§ **EXERCISE DIRECTIONS**
Omit all images, then return the remaining material exactly as it stands.

§ **SUPPLIED DATA**
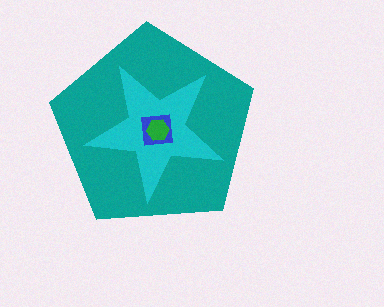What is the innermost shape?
The green hexagon.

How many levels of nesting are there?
4.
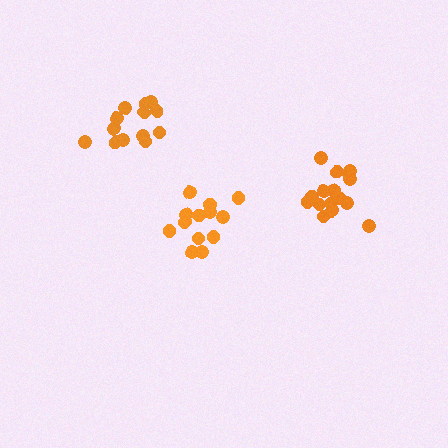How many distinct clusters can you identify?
There are 3 distinct clusters.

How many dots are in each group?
Group 1: 13 dots, Group 2: 16 dots, Group 3: 13 dots (42 total).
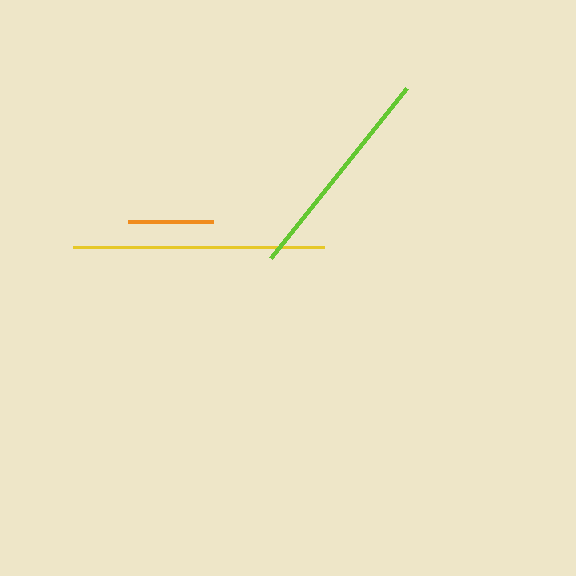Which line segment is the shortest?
The orange line is the shortest at approximately 85 pixels.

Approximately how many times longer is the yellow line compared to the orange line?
The yellow line is approximately 2.9 times the length of the orange line.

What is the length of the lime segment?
The lime segment is approximately 218 pixels long.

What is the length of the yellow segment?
The yellow segment is approximately 251 pixels long.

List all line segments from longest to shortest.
From longest to shortest: yellow, lime, orange.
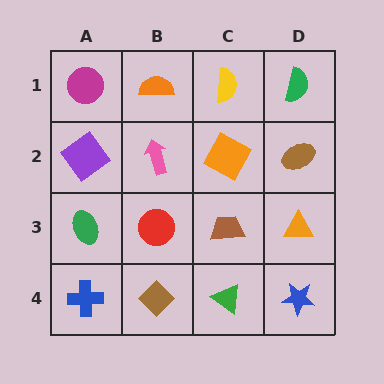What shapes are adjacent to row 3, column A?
A purple diamond (row 2, column A), a blue cross (row 4, column A), a red circle (row 3, column B).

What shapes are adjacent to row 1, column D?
A brown ellipse (row 2, column D), a yellow semicircle (row 1, column C).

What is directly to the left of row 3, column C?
A red circle.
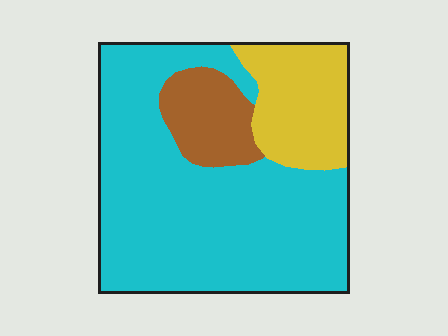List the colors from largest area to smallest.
From largest to smallest: cyan, yellow, brown.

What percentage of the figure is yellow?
Yellow takes up about one fifth (1/5) of the figure.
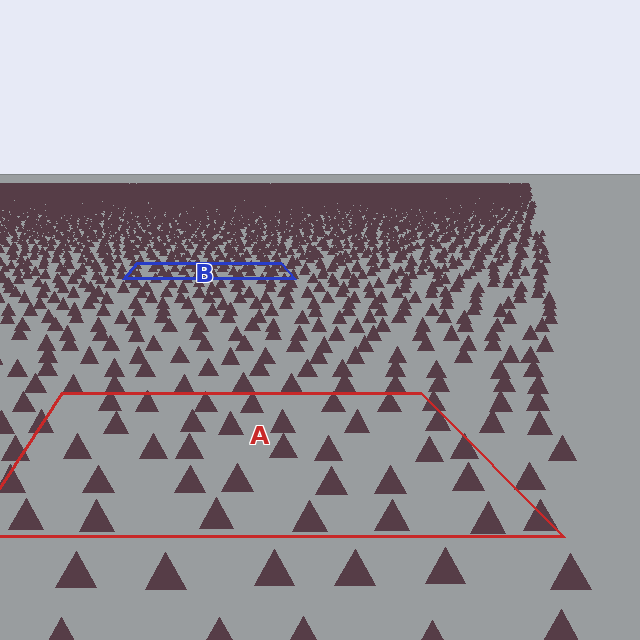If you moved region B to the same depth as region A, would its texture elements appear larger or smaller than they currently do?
They would appear larger. At a closer depth, the same texture elements are projected at a bigger on-screen size.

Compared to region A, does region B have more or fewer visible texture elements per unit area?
Region B has more texture elements per unit area — they are packed more densely because it is farther away.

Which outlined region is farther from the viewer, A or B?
Region B is farther from the viewer — the texture elements inside it appear smaller and more densely packed.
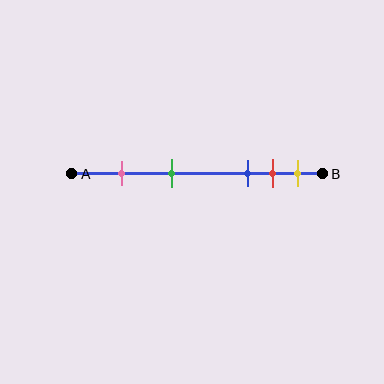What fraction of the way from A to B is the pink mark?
The pink mark is approximately 20% (0.2) of the way from A to B.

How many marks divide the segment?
There are 5 marks dividing the segment.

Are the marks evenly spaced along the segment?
No, the marks are not evenly spaced.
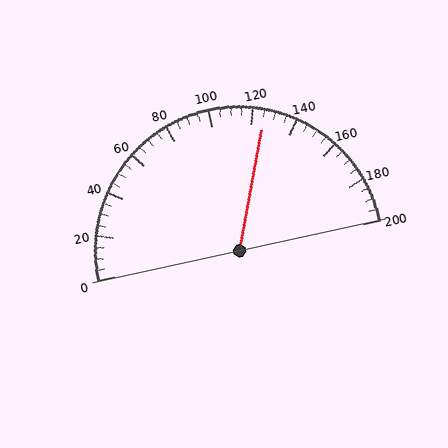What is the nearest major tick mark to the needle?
The nearest major tick mark is 120.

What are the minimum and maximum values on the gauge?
The gauge ranges from 0 to 200.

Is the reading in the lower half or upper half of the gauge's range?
The reading is in the upper half of the range (0 to 200).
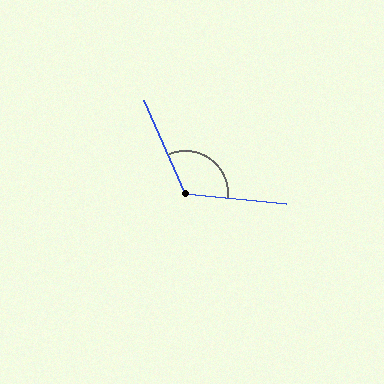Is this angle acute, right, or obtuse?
It is obtuse.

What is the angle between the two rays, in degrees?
Approximately 119 degrees.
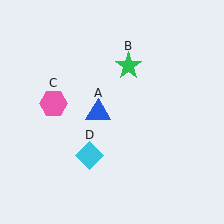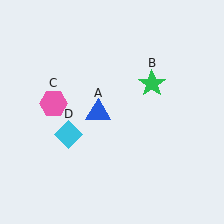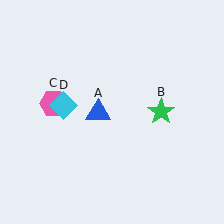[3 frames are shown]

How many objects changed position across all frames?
2 objects changed position: green star (object B), cyan diamond (object D).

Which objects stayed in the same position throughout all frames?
Blue triangle (object A) and pink hexagon (object C) remained stationary.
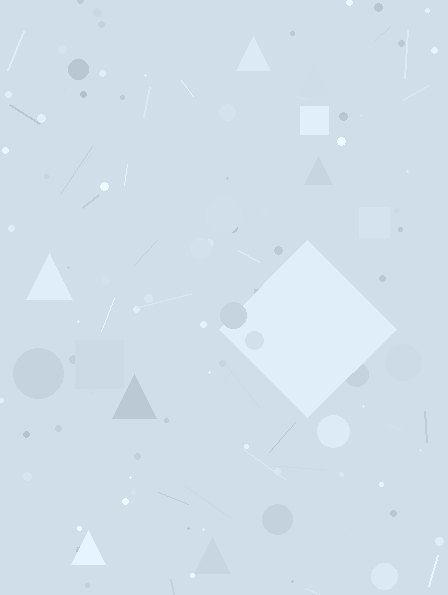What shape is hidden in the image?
A diamond is hidden in the image.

§ **IN RESPONSE**
What is the innermost shape?
The green hexagon.

How many levels of nesting are there?
4.
How many distinct clusters can you identify?
There are 3 distinct clusters.

How many dots are in each group?
Group 1: 13 dots, Group 2: 16 dots, Group 3: 13 dots (42 total).
Which line segment is the shortest?
The orange line is the shortest at approximately 85 pixels.

Approximately how many times longer is the yellow line compared to the orange line?
The yellow line is approximately 2.9 times the length of the orange line.

What is the length of the lime segment?
The lime segment is approximately 218 pixels long.

What is the length of the yellow segment?
The yellow segment is approximately 251 pixels long.

List all line segments from longest to shortest.
From longest to shortest: yellow, lime, orange.
What shapes are adjacent to row 3, column A?
A purple diamond (row 2, column A), a blue cross (row 4, column A), a red circle (row 3, column B).

What shapes are adjacent to row 1, column D?
A brown ellipse (row 2, column D), a yellow semicircle (row 1, column C).

What is directly to the left of row 3, column C?
A red circle.
List the colors from largest area to smallest.
From largest to smallest: cyan, yellow, brown.

What percentage of the figure is yellow?
Yellow takes up about one fifth (1/5) of the figure.
If you moved region B to the same depth as region A, would its texture elements appear larger or smaller than they currently do?
They would appear larger. At a closer depth, the same texture elements are projected at a bigger on-screen size.

Compared to region A, does region B have more or fewer visible texture elements per unit area?
Region B has more texture elements per unit area — they are packed more densely because it is farther away.

Which outlined region is farther from the viewer, A or B?
Region B is farther from the viewer — the texture elements inside it appear smaller and more densely packed.
What fraction of the way from A to B is the pink mark?
The pink mark is approximately 20% (0.2) of the way from A to B.

How many marks divide the segment?
There are 5 marks dividing the segment.

Are the marks evenly spaced along the segment?
No, the marks are not evenly spaced.
What is the nearest major tick mark to the needle?
The nearest major tick mark is 120.

What are the minimum and maximum values on the gauge?
The gauge ranges from 0 to 200.

Is the reading in the lower half or upper half of the gauge's range?
The reading is in the upper half of the range (0 to 200).
Is this angle acute, right, or obtuse?
It is obtuse.

What is the angle between the two rays, in degrees?
Approximately 119 degrees.
[3 frames are shown]

How many objects changed position across all frames?
2 objects changed position: green star (object B), cyan diamond (object D).

Which objects stayed in the same position throughout all frames?
Blue triangle (object A) and pink hexagon (object C) remained stationary.
What shape is hidden in the image?
A diamond is hidden in the image.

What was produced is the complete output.